# TASK INSTRUCTIONS
Reproduce exactly the lines below, starting at the line that contains "In which direction" and ending with the last line of the records, both included; leave out any pictures.
-- begin PROVIDED RECORDS --
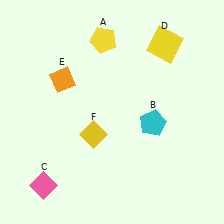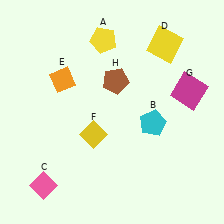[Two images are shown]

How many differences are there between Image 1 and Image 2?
There are 2 differences between the two images.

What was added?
A magenta diamond (G), a brown pentagon (H) were added in Image 2.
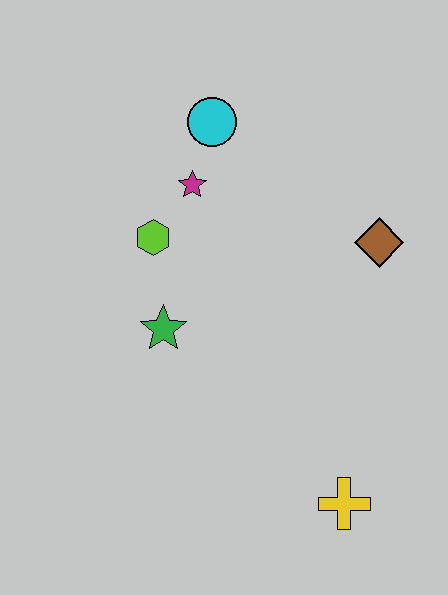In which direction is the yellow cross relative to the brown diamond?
The yellow cross is below the brown diamond.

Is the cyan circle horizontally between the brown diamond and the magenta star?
Yes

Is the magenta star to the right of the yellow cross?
No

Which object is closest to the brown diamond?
The magenta star is closest to the brown diamond.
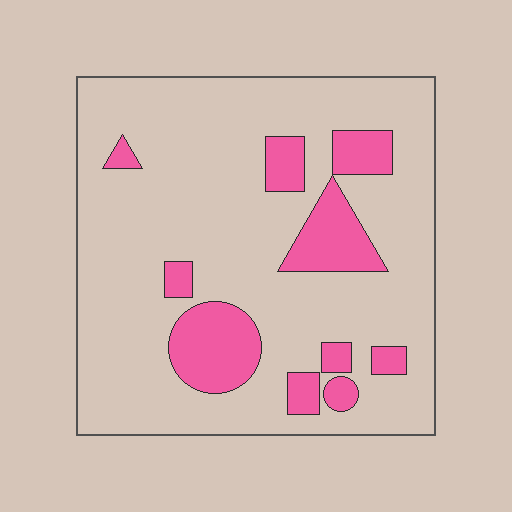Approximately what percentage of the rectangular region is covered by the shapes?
Approximately 20%.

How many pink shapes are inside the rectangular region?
10.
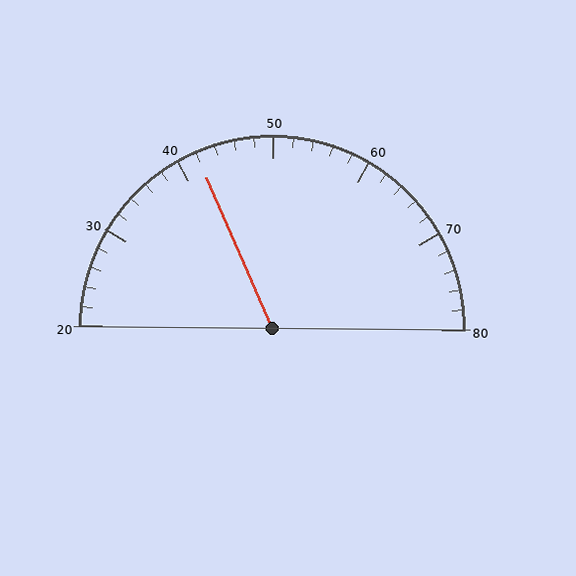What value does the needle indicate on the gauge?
-- end PROVIDED RECORDS --
# EXERCISE SOLUTION
In which direction is the yellow cross relative to the brown diamond?
The yellow cross is below the brown diamond.

Is the cyan circle horizontally between the brown diamond and the magenta star?
Yes

Is the magenta star to the right of the yellow cross?
No

Which object is closest to the brown diamond?
The magenta star is closest to the brown diamond.
Approximately what percentage of the rectangular region is covered by the shapes?
Approximately 20%.

How many pink shapes are inside the rectangular region?
10.
What value does the needle indicate on the gauge?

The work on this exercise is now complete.